Quote exactly the lines from the line containing "What differs between the two panels?" to the line containing "How many pac-man", both lines included, please, and nothing more.

------------------------------------------------------------------------

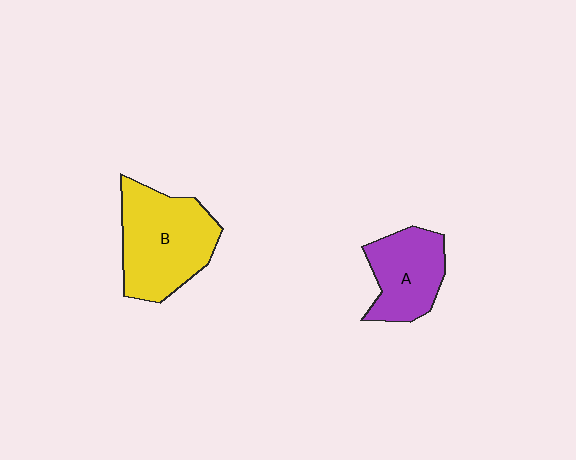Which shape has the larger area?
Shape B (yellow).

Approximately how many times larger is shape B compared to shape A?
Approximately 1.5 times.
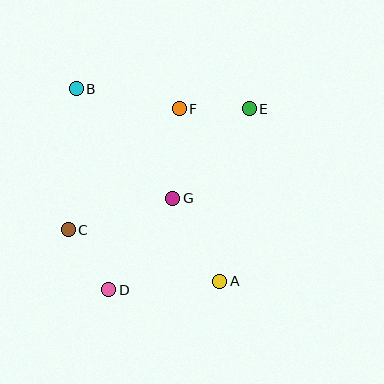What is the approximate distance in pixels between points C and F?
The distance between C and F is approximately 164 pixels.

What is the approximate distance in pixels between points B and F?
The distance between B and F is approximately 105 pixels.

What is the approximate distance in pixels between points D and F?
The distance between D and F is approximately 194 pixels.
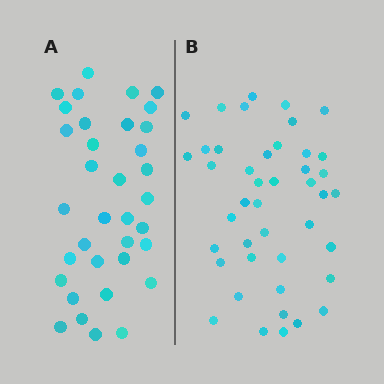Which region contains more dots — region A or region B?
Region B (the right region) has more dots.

------------------------------------------------------------------------

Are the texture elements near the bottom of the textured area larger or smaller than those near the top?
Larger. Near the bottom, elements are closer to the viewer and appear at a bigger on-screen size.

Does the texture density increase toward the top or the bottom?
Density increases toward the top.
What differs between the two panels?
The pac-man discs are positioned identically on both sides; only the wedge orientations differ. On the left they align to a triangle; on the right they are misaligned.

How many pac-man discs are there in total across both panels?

------------------------------------------------------------------------

**Final result**:
What differs between the two panels?
The pac-man discs are positioned identically on both sides; only the wedge orientations differ. On the left they align to a triangle; on the right they are misaligned.

How many pac-man discs are there in total across both panels?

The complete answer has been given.